◆ Provided data
..........

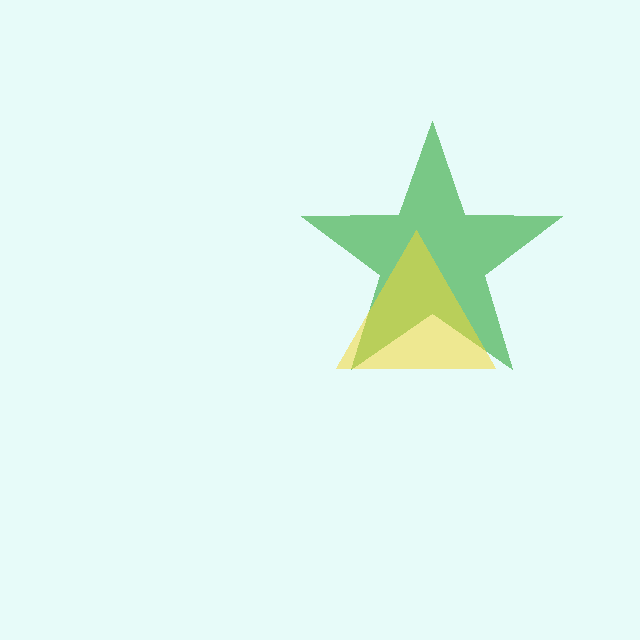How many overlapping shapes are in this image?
There are 2 overlapping shapes in the image.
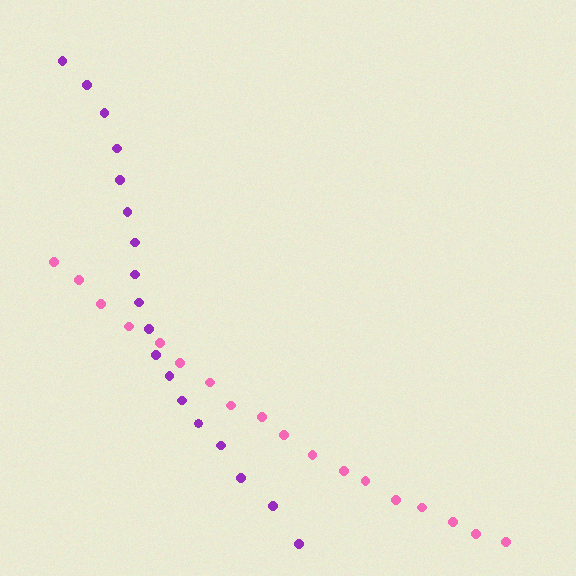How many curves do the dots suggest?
There are 2 distinct paths.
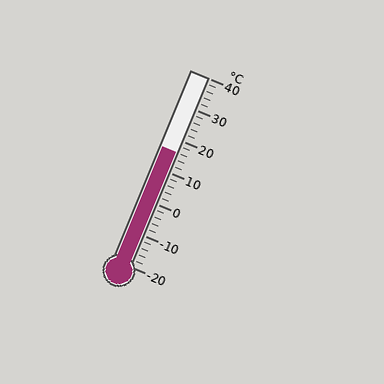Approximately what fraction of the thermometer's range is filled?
The thermometer is filled to approximately 60% of its range.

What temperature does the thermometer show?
The thermometer shows approximately 16°C.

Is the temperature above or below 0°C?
The temperature is above 0°C.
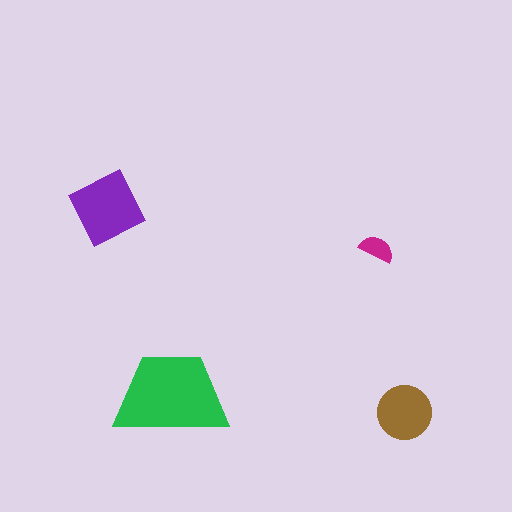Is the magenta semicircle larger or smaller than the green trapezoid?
Smaller.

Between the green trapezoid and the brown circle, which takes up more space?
The green trapezoid.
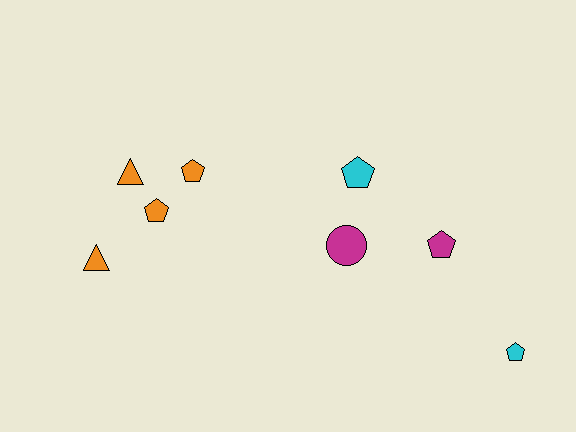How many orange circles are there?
There are no orange circles.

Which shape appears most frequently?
Pentagon, with 5 objects.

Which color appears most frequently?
Orange, with 4 objects.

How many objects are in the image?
There are 8 objects.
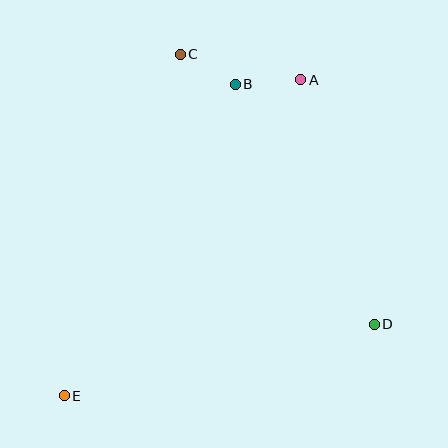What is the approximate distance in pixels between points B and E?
The distance between B and E is approximately 355 pixels.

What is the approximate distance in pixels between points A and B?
The distance between A and B is approximately 66 pixels.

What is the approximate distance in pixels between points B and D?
The distance between B and D is approximately 277 pixels.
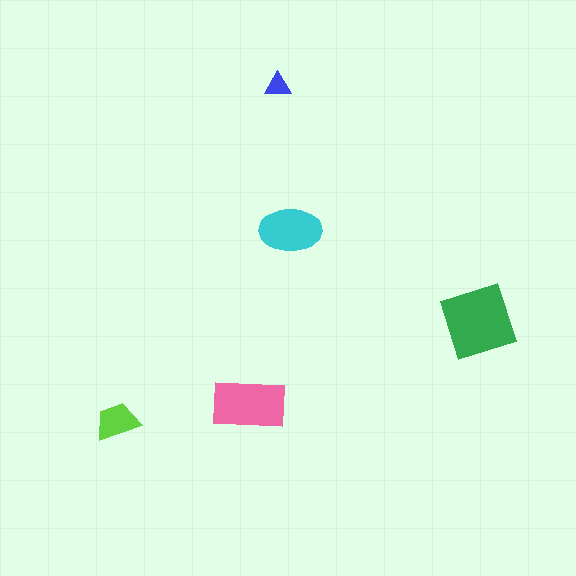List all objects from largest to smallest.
The green square, the pink rectangle, the cyan ellipse, the lime trapezoid, the blue triangle.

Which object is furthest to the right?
The green square is rightmost.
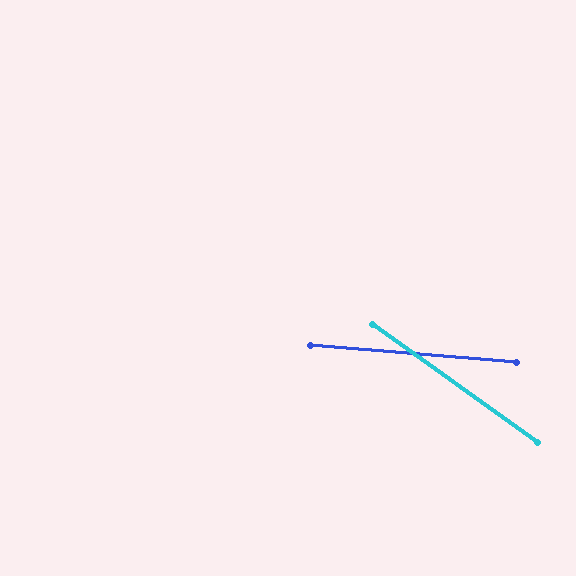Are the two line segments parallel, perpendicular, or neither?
Neither parallel nor perpendicular — they differ by about 31°.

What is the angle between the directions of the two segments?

..........

Exclude all images and restate the records above word for word.

◆ The output
How many overlapping shapes are in this image?
There are 2 overlapping shapes in the image.
How many curves do the dots suggest?
There are 2 distinct paths.
Approximately what fraction of the thermometer's range is filled?
The thermometer is filled to approximately 60% of its range.

What temperature does the thermometer show?
The thermometer shows approximately 16°C.

Is the temperature above or below 0°C?
The temperature is above 0°C.
Is the magenta semicircle larger or smaller than the green trapezoid?
Smaller.

Between the green trapezoid and the brown circle, which takes up more space?
The green trapezoid.
How many orange circles are there?
There are no orange circles.

Which shape appears most frequently?
Pentagon, with 5 objects.

Which color appears most frequently?
Orange, with 4 objects.

How many objects are in the image?
There are 8 objects.
What is the approximate distance in pixels between points B and E?
The distance between B and E is approximately 355 pixels.

What is the approximate distance in pixels between points A and B?
The distance between A and B is approximately 66 pixels.

What is the approximate distance in pixels between points B and D?
The distance between B and D is approximately 277 pixels.
List all objects from largest to smallest.
The green square, the pink rectangle, the cyan ellipse, the lime trapezoid, the blue triangle.

Which object is furthest to the right?
The green square is rightmost.
Are the two line segments parallel, perpendicular, or neither?
Neither parallel nor perpendicular — they differ by about 31°.

What is the angle between the directions of the two segments?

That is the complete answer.